-- Begin --

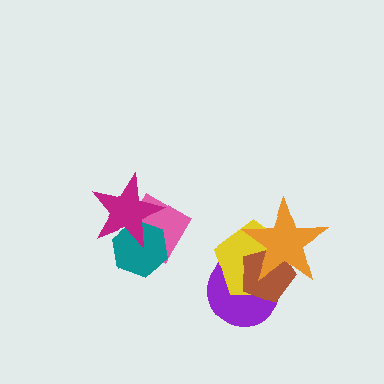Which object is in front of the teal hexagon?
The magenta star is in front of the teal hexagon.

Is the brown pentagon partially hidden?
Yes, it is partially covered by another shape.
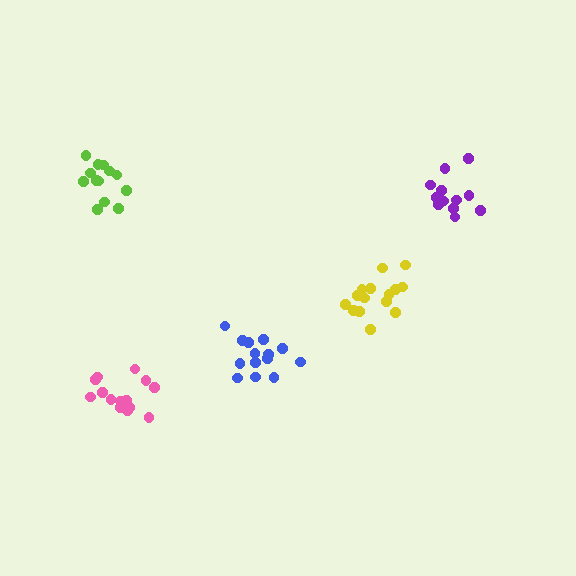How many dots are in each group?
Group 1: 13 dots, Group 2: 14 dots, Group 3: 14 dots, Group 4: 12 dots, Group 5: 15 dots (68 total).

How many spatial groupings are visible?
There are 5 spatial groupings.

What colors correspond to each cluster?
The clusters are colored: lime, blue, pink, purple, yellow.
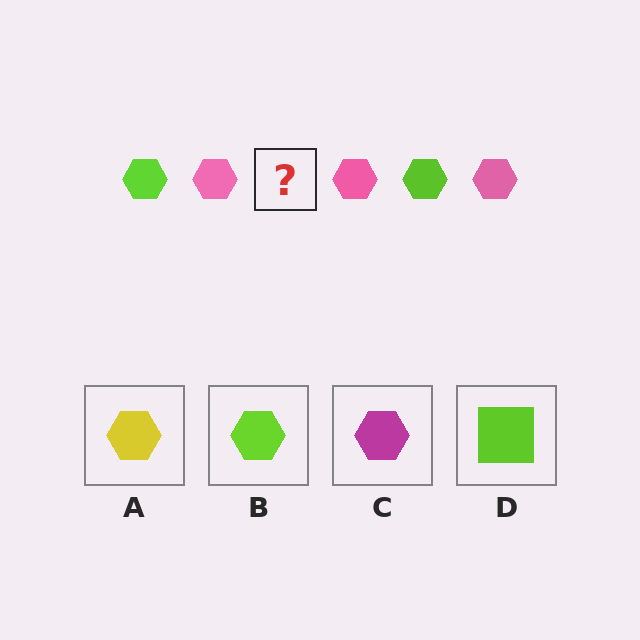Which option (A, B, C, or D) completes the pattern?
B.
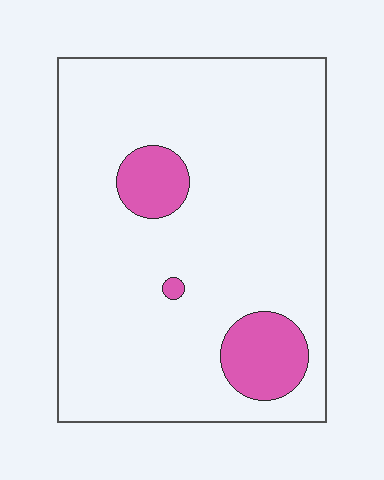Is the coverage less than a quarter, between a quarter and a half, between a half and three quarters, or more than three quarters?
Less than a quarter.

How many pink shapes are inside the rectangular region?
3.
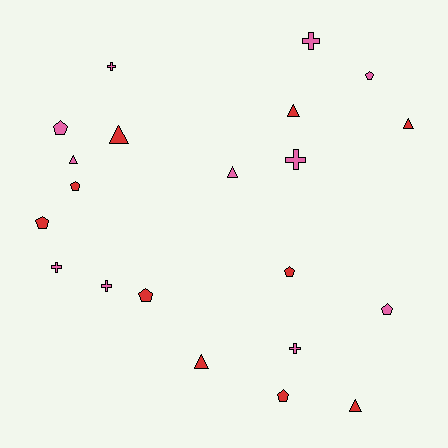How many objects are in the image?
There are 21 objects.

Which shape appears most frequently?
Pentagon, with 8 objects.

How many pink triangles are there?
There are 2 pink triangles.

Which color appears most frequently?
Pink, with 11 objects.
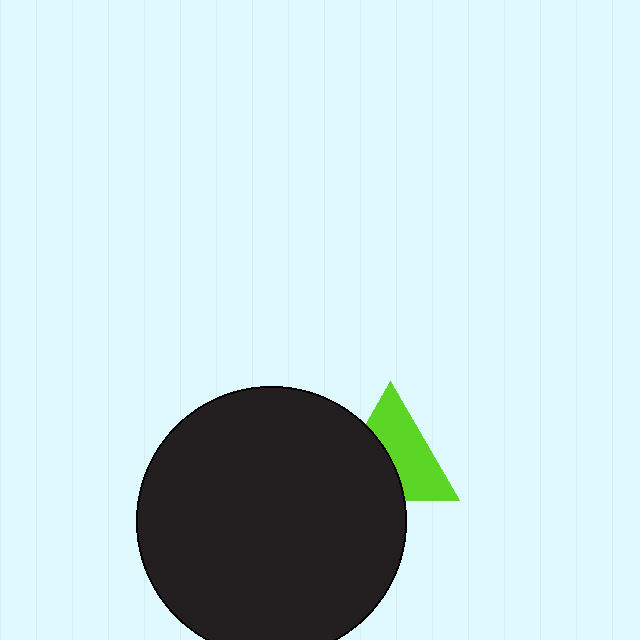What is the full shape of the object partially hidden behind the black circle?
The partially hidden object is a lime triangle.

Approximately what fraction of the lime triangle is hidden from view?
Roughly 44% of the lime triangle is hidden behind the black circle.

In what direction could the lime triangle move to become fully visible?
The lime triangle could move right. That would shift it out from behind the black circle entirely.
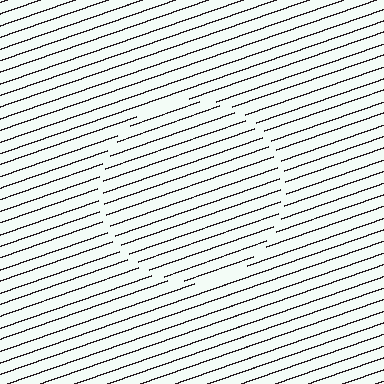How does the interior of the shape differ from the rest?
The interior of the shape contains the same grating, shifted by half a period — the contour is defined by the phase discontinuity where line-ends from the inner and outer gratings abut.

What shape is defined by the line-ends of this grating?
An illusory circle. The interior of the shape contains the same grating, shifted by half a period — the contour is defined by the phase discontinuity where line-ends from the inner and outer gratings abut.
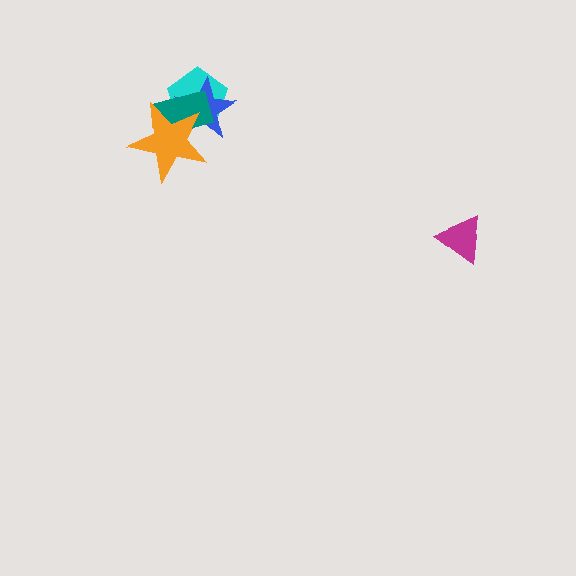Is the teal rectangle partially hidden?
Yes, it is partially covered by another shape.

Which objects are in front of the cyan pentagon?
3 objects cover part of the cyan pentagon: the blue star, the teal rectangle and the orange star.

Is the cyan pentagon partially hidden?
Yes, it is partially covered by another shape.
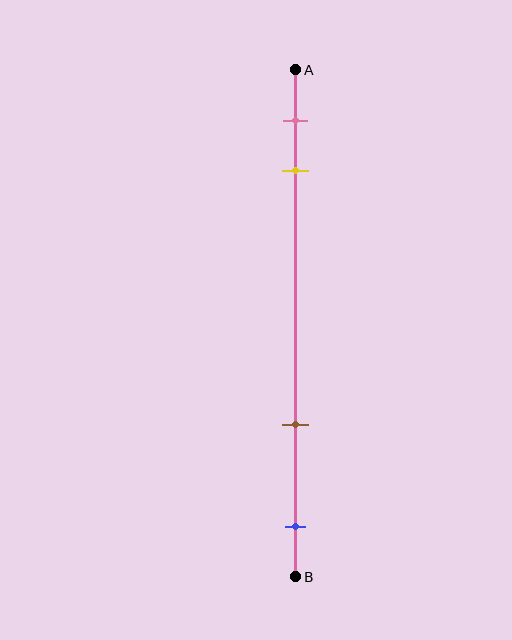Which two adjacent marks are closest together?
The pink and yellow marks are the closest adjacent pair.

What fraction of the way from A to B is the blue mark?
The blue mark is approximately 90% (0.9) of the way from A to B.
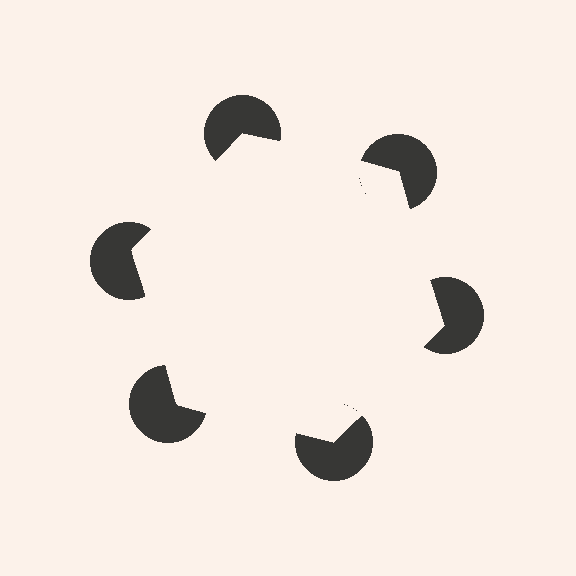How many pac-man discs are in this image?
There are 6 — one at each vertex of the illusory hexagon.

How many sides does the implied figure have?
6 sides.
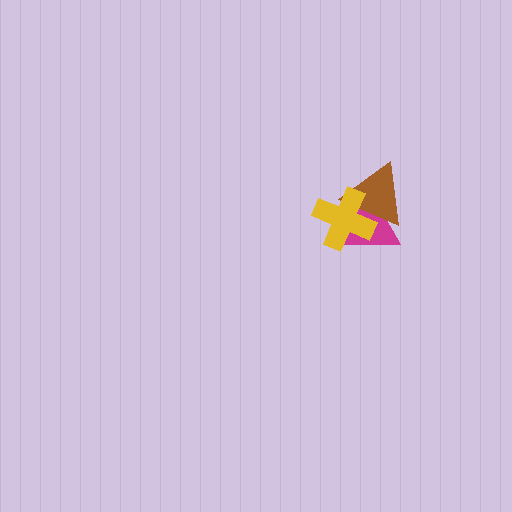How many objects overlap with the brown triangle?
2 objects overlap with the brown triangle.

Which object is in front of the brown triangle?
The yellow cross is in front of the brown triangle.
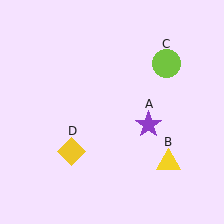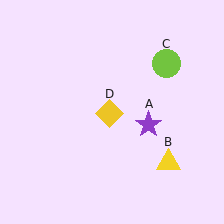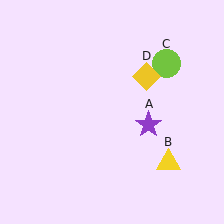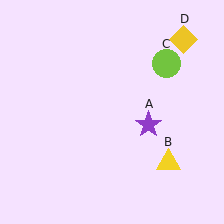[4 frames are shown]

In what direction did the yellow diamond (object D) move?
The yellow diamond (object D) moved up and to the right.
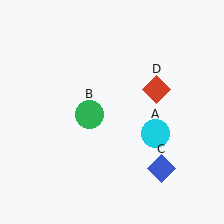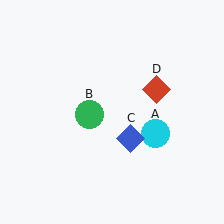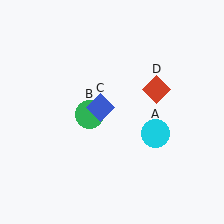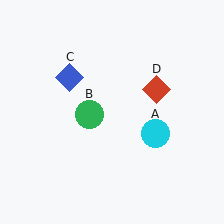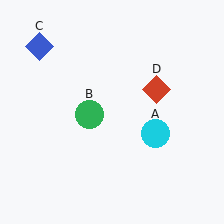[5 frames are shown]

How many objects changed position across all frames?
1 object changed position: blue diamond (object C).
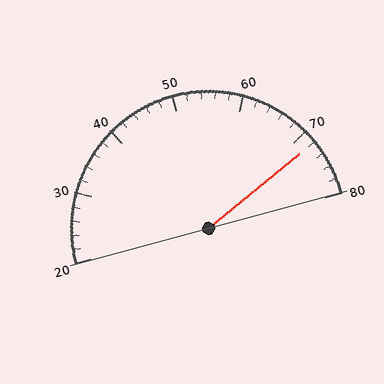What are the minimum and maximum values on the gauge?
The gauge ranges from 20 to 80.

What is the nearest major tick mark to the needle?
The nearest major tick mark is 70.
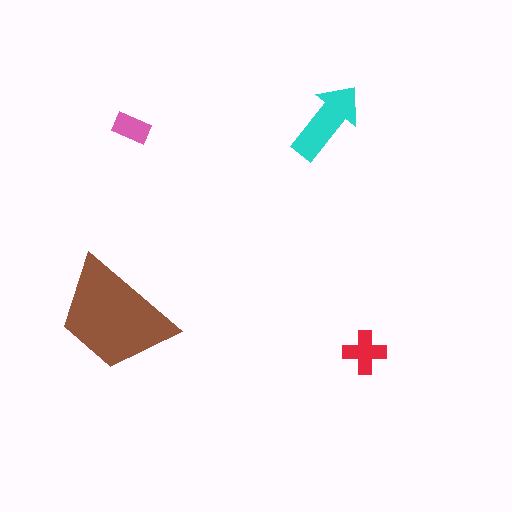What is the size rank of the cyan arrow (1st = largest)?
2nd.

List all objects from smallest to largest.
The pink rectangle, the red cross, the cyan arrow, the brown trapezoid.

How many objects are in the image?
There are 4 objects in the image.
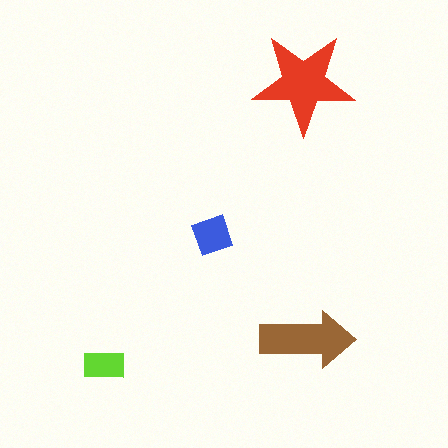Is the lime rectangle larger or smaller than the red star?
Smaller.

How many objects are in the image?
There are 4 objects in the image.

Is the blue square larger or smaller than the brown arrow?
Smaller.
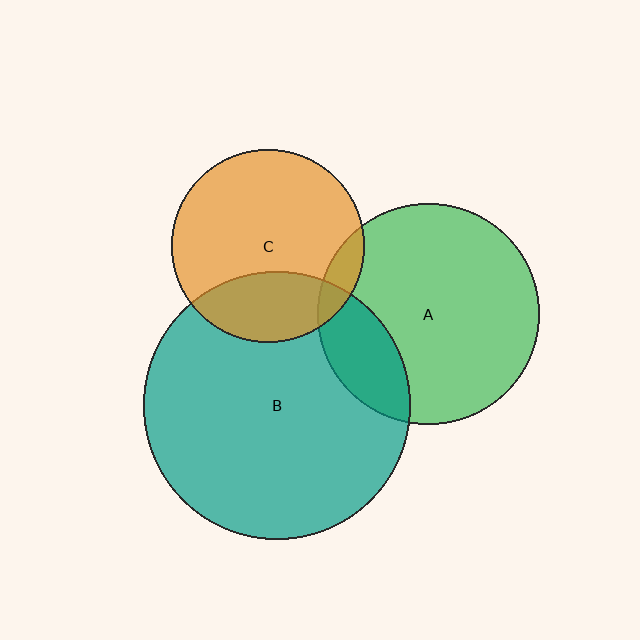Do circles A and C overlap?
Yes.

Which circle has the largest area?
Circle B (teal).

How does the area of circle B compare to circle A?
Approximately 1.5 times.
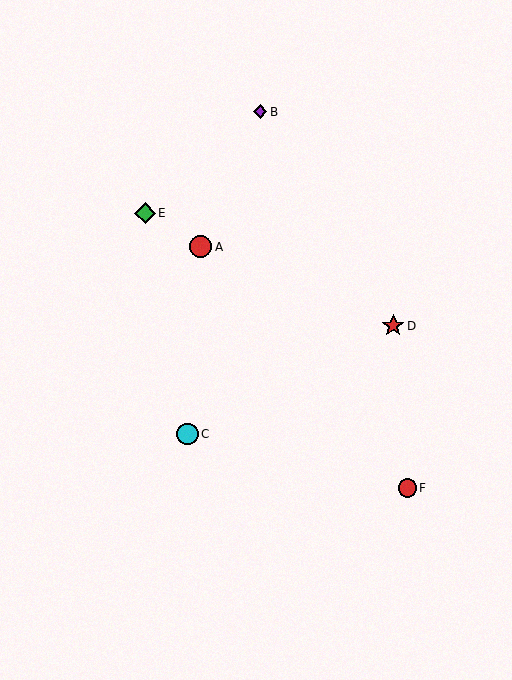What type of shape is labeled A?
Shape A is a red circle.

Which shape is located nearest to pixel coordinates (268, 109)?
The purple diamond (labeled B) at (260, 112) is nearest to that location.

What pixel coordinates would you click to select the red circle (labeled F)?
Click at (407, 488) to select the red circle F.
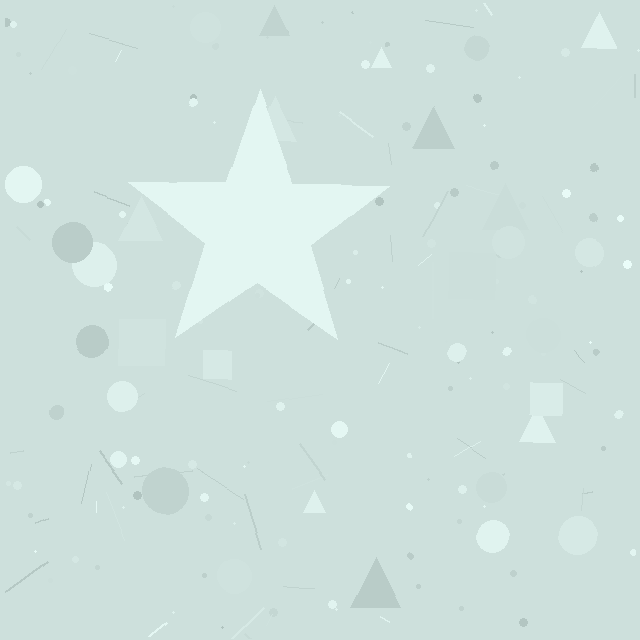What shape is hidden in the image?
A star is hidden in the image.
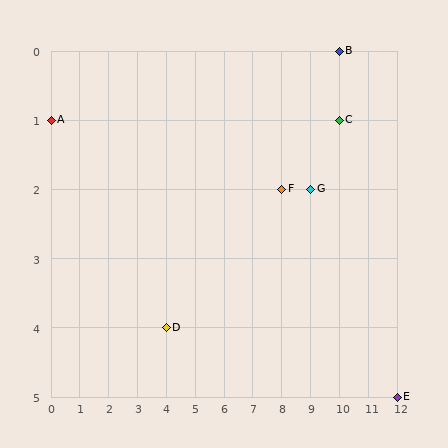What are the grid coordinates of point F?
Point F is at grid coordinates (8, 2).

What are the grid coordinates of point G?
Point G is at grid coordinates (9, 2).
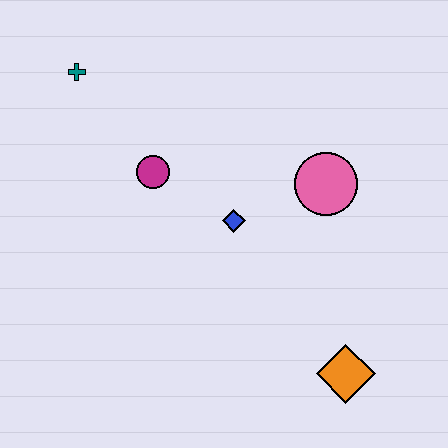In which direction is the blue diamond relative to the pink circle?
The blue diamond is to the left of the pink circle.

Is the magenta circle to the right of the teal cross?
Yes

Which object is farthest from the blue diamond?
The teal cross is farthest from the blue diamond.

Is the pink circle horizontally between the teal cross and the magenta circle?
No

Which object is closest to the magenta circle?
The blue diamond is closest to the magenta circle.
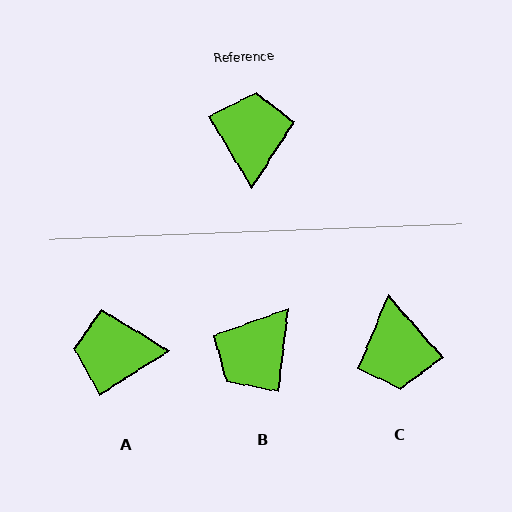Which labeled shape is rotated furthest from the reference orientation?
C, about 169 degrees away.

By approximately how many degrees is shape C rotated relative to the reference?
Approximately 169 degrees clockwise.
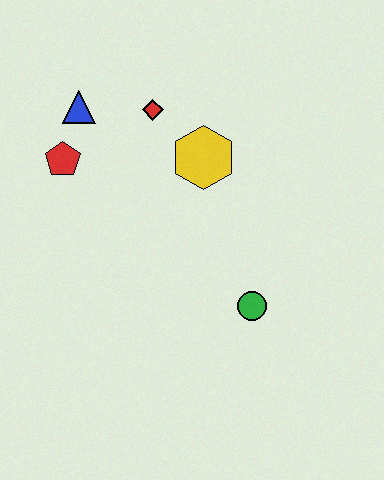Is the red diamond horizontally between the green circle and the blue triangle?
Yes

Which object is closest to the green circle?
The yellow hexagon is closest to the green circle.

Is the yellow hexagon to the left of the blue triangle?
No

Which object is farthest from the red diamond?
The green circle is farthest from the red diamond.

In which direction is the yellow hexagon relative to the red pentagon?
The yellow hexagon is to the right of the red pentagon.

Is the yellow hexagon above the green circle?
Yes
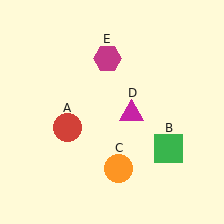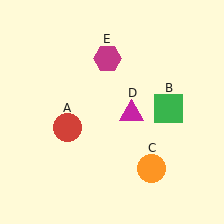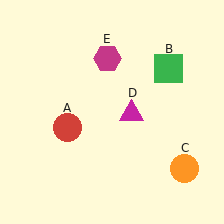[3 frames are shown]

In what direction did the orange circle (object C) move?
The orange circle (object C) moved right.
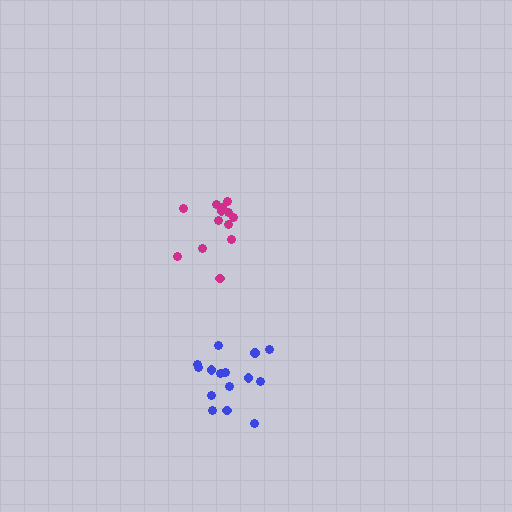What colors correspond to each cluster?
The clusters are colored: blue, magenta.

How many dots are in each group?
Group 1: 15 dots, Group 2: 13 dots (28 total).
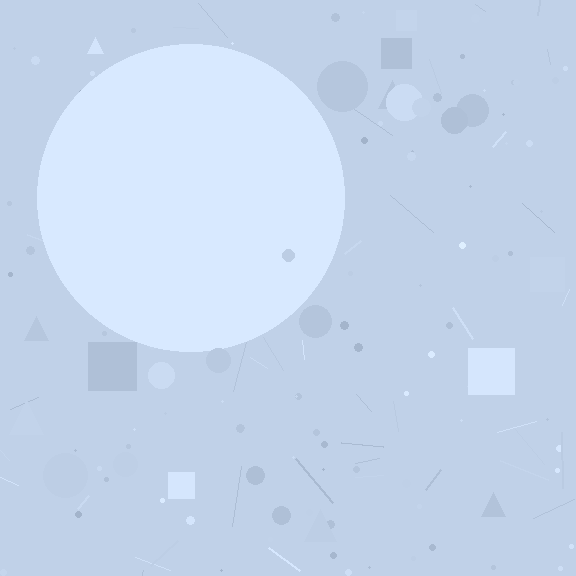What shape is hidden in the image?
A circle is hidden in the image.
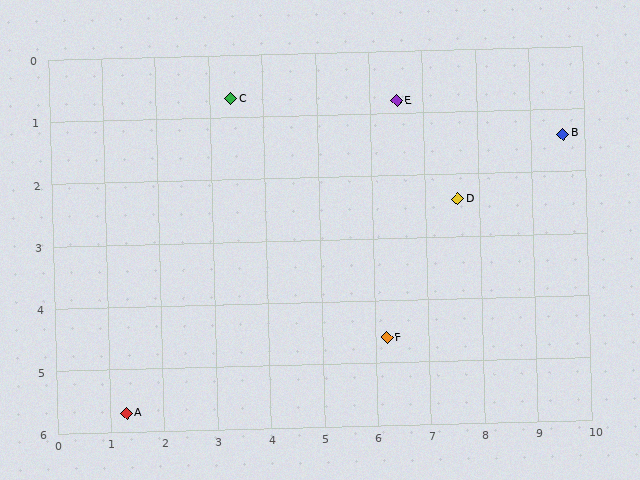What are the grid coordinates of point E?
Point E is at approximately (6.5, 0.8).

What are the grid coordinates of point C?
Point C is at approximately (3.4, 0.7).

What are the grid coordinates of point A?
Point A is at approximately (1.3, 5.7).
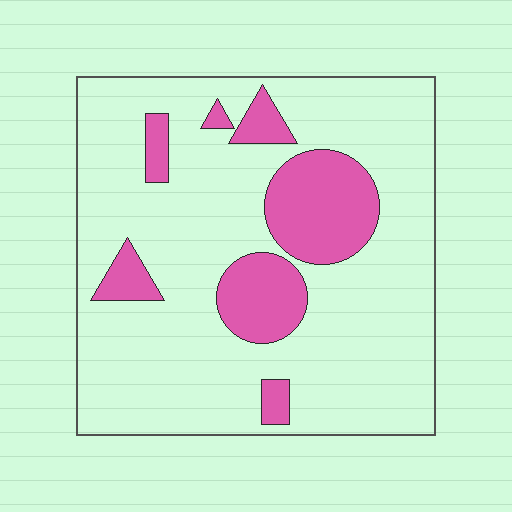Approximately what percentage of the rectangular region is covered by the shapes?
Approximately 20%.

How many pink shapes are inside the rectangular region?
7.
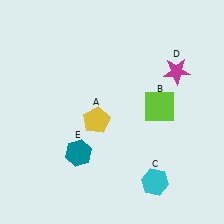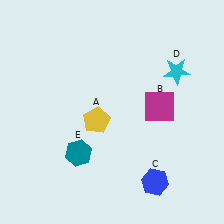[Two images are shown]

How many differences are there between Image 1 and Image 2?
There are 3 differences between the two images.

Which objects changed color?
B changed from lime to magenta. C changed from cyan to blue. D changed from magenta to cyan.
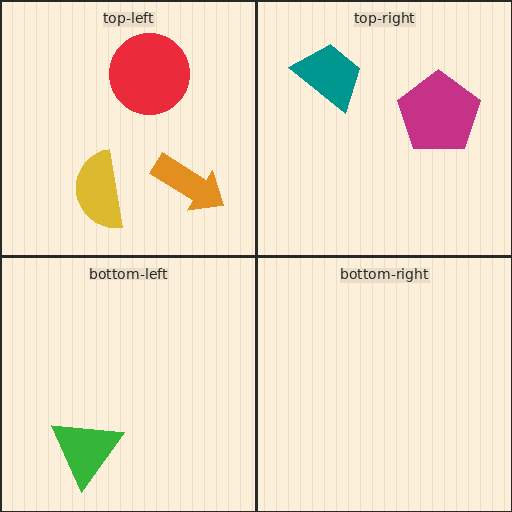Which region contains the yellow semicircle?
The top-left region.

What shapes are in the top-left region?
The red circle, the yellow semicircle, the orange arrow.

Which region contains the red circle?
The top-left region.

-- End --

CHALLENGE =
Set down, unchanged, only the lines running from the line with "In which direction is the yellow" to the last line, including both. Pictures stay out of the copy.

RESULT OF THE EXERCISE =
In which direction is the yellow hexagon relative to the red pentagon?
The yellow hexagon is to the right of the red pentagon.

Is the yellow hexagon above the green circle?
Yes
[3 frames are shown]

In what direction did the orange circle (object C) move?
The orange circle (object C) moved right.
What colors correspond to each cluster?
The clusters are colored: blue, magenta.

How many dots are in each group?
Group 1: 15 dots, Group 2: 13 dots (28 total).
What shape is hidden in the image?
A circle is hidden in the image.
What are the grid coordinates of point E?
Point E is at approximately (6.5, 0.8).

What are the grid coordinates of point C?
Point C is at approximately (3.4, 0.7).

What are the grid coordinates of point A?
Point A is at approximately (1.3, 5.7).
Approximately what percentage of the rectangular region is covered by the shapes?
Approximately 20%.

How many pink shapes are inside the rectangular region?
7.
[Two images are shown]

How many differences are there between Image 1 and Image 2?
There are 3 differences between the two images.

Which objects changed color?
B changed from lime to magenta. C changed from cyan to blue. D changed from magenta to cyan.
Which region contains the yellow semicircle?
The top-left region.

What shapes are in the top-left region?
The red circle, the yellow semicircle, the orange arrow.

Which region contains the red circle?
The top-left region.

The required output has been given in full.